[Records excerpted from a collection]
# # # # #
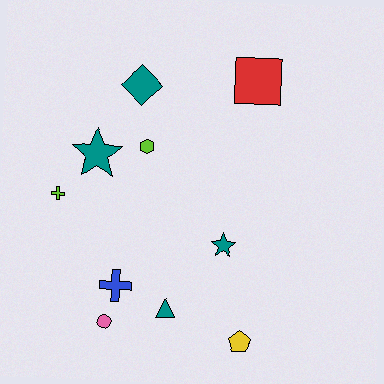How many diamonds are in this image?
There is 1 diamond.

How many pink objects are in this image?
There is 1 pink object.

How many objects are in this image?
There are 10 objects.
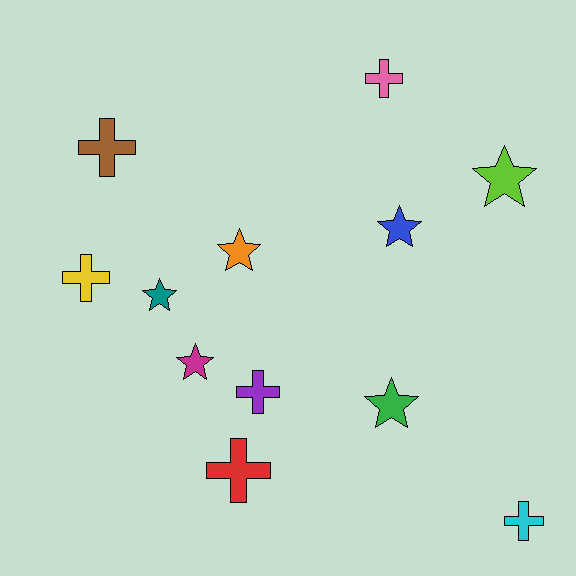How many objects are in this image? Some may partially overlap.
There are 12 objects.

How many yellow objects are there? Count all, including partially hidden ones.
There is 1 yellow object.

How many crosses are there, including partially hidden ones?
There are 6 crosses.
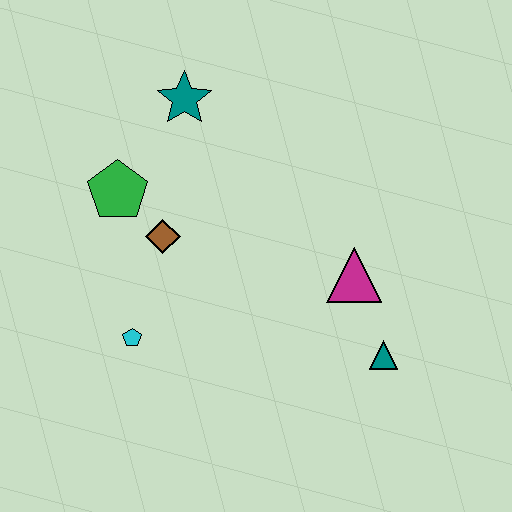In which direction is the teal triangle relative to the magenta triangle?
The teal triangle is below the magenta triangle.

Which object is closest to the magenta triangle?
The teal triangle is closest to the magenta triangle.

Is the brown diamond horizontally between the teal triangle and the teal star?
No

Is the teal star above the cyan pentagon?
Yes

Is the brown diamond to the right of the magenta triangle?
No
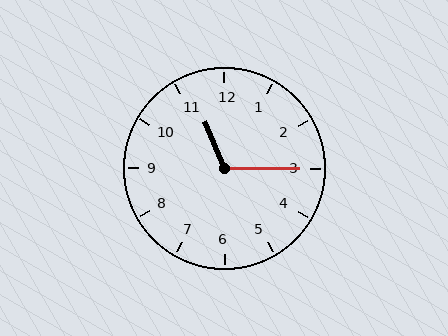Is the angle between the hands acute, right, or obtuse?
It is obtuse.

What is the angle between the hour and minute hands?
Approximately 112 degrees.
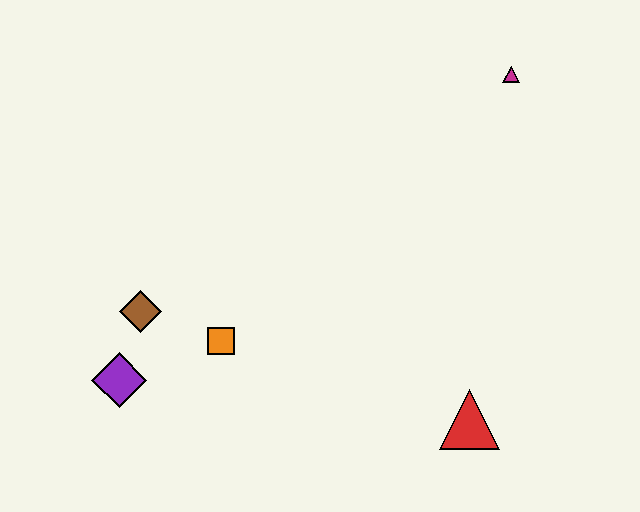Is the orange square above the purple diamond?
Yes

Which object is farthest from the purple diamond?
The magenta triangle is farthest from the purple diamond.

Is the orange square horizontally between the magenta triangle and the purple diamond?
Yes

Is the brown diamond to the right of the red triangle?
No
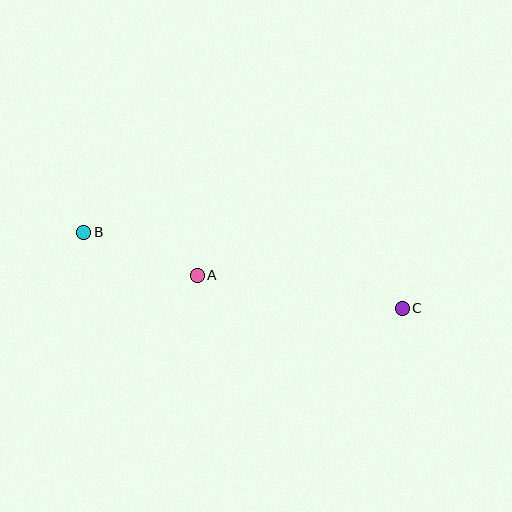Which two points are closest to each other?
Points A and B are closest to each other.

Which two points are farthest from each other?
Points B and C are farthest from each other.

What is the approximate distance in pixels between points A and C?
The distance between A and C is approximately 208 pixels.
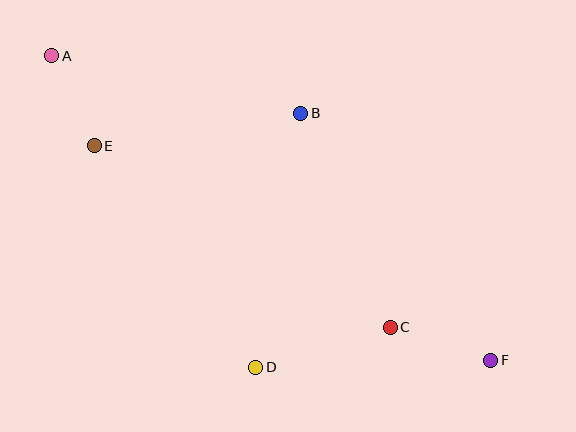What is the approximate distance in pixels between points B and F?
The distance between B and F is approximately 311 pixels.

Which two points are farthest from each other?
Points A and F are farthest from each other.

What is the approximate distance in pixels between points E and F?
The distance between E and F is approximately 451 pixels.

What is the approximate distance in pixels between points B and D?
The distance between B and D is approximately 258 pixels.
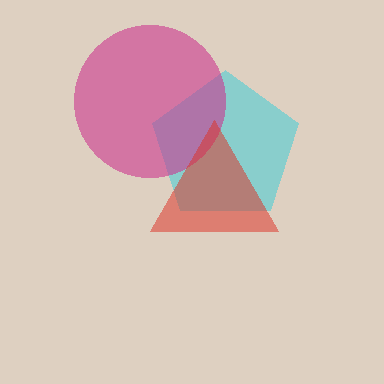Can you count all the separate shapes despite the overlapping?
Yes, there are 3 separate shapes.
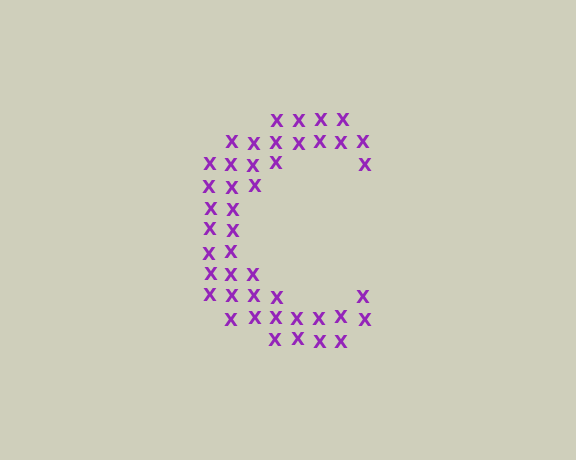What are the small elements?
The small elements are letter X's.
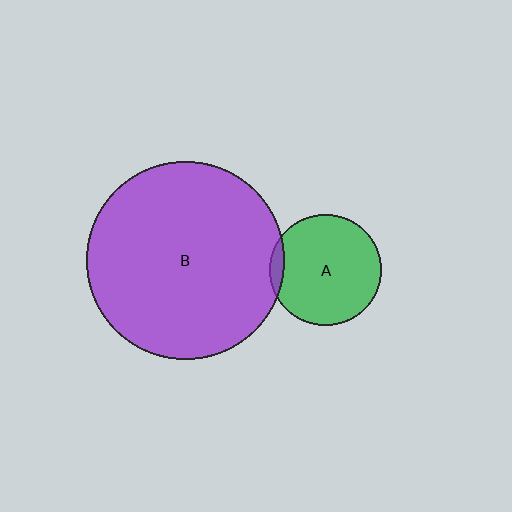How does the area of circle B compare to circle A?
Approximately 3.1 times.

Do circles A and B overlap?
Yes.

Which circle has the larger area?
Circle B (purple).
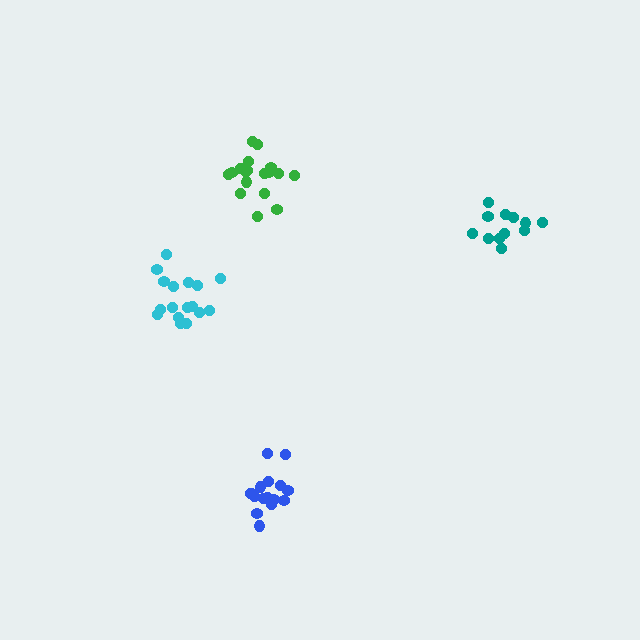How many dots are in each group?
# # # # #
* YOUR INSTRUCTIONS *
Copy the records exactly. Skip the pictures.

* EXPECTED OUTPUT *
How many diamonds are in this image?
There is 1 diamond.

How many pink objects are in this image?
There is 1 pink object.

How many objects are in this image?
There are 10 objects.
How many objects are in this image? Some may partially overlap.
There are 12 objects.

How many yellow objects are there? Count all, including partially hidden ones.
There is 1 yellow object.

How many crosses are there, including partially hidden ones?
There are 6 crosses.
In which direction is the teal triangle relative to the magenta triangle?
The teal triangle is below the magenta triangle.

Which object is closest to the magenta triangle?
The teal triangle is closest to the magenta triangle.

Is the brown diamond horizontally between the teal triangle and the teal star?
No

Is the teal star above the cyan pentagon?
Yes

Is the brown diamond to the right of the magenta triangle?
No
Is the angle between the hands acute, right, or obtuse?
It is obtuse.

What is the angle between the hour and minute hands?
Approximately 112 degrees.
Is the orange square above the purple diamond?
Yes

Which object is farthest from the purple diamond?
The magenta triangle is farthest from the purple diamond.

Is the orange square horizontally between the magenta triangle and the purple diamond?
Yes

Is the brown diamond to the right of the red triangle?
No
Which two points are closest to each other?
Points A and B are closest to each other.

Which two points are farthest from each other?
Points B and C are farthest from each other.

What is the approximate distance in pixels between points A and C?
The distance between A and C is approximately 208 pixels.
What is the approximate distance in pixels between points B and F?
The distance between B and F is approximately 311 pixels.

Which two points are farthest from each other?
Points A and F are farthest from each other.

What is the approximate distance in pixels between points E and F?
The distance between E and F is approximately 451 pixels.

What is the approximate distance in pixels between points B and D?
The distance between B and D is approximately 258 pixels.
Can you count all the separate shapes despite the overlapping?
Yes, there are 3 separate shapes.
What are the small elements?
The small elements are letter X's.
How does the area of circle B compare to circle A?
Approximately 3.1 times.

Do circles A and B overlap?
Yes.

Which circle has the larger area?
Circle B (purple).
How many dots are in each group?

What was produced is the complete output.